Synthetic geometry question rows:
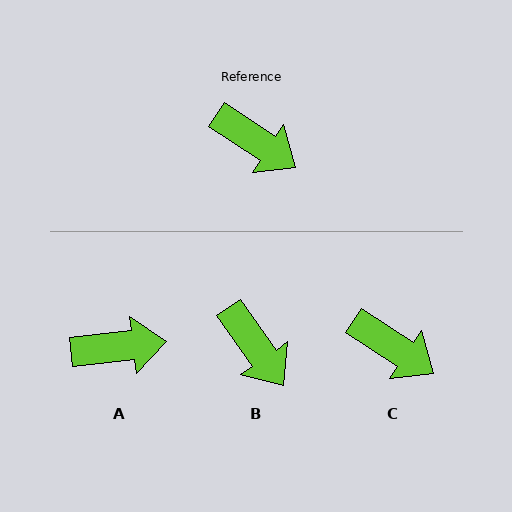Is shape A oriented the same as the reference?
No, it is off by about 40 degrees.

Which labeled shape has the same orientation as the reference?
C.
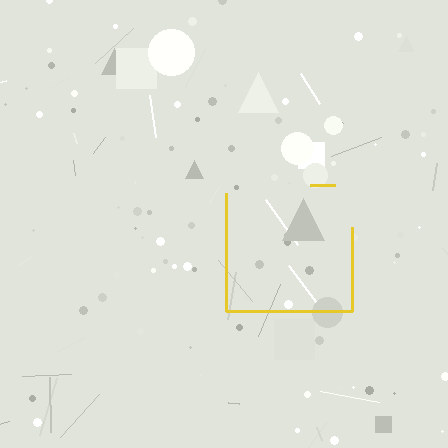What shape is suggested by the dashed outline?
The dashed outline suggests a square.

__GOAL__:
Leave out every picture, and write out exactly the lines from the one bearing "Which labeled shape" through the final line.

__EXPECTED ANSWER__:
Which labeled shape has the same orientation as the reference?
C.
What shape is suggested by the dashed outline?
The dashed outline suggests a square.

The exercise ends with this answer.